Records from a collection

• • • • •

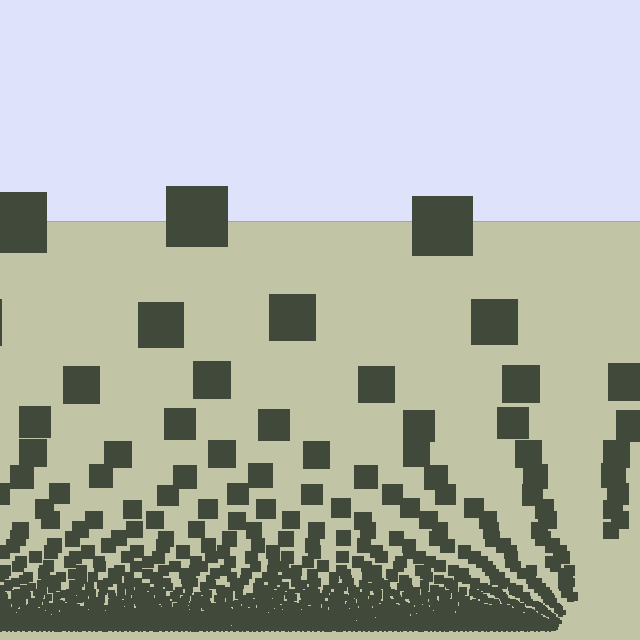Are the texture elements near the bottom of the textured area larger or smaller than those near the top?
Smaller. The gradient is inverted — elements near the bottom are smaller and denser.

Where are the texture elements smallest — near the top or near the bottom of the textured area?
Near the bottom.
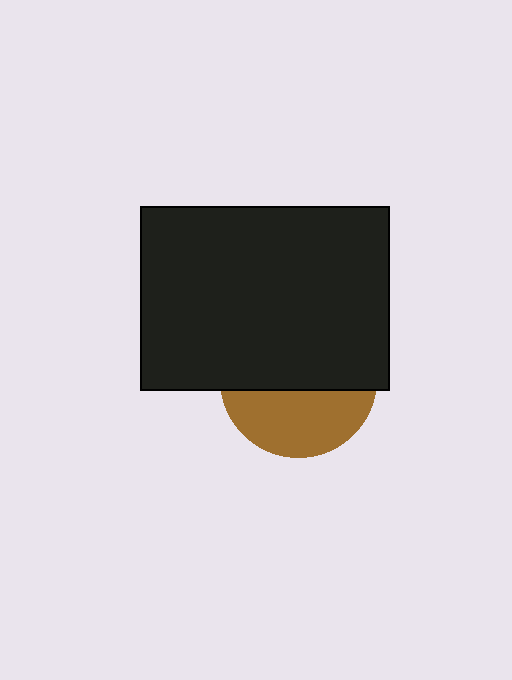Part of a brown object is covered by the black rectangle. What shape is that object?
It is a circle.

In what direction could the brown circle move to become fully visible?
The brown circle could move down. That would shift it out from behind the black rectangle entirely.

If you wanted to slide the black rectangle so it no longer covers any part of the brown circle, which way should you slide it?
Slide it up — that is the most direct way to separate the two shapes.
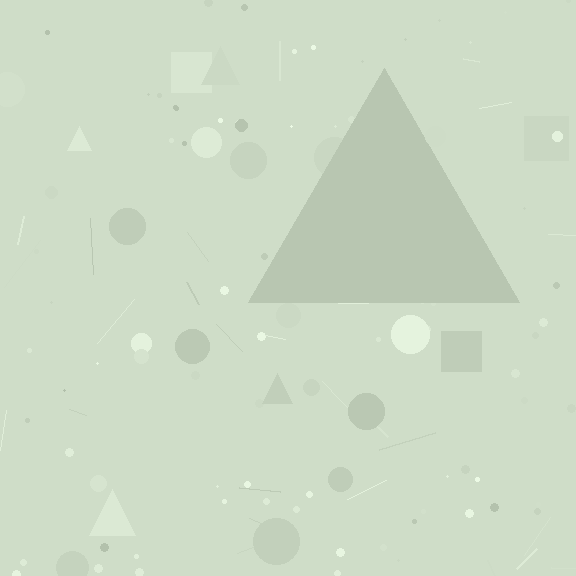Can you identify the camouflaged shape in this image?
The camouflaged shape is a triangle.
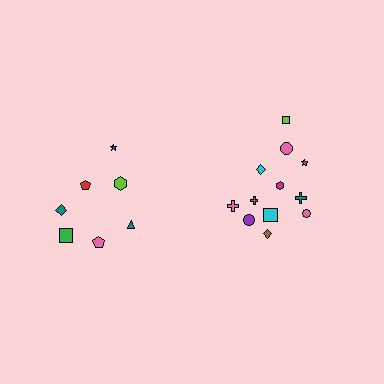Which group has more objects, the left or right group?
The right group.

• • • • •

Nothing but the lines from the one holding "Can you identify" to the end of the entries above should be echoed, exactly and with both ends included; omit the pictures.

Can you identify the camouflaged shape in this image?
The camouflaged shape is a triangle.
Which group has more objects, the left or right group?
The right group.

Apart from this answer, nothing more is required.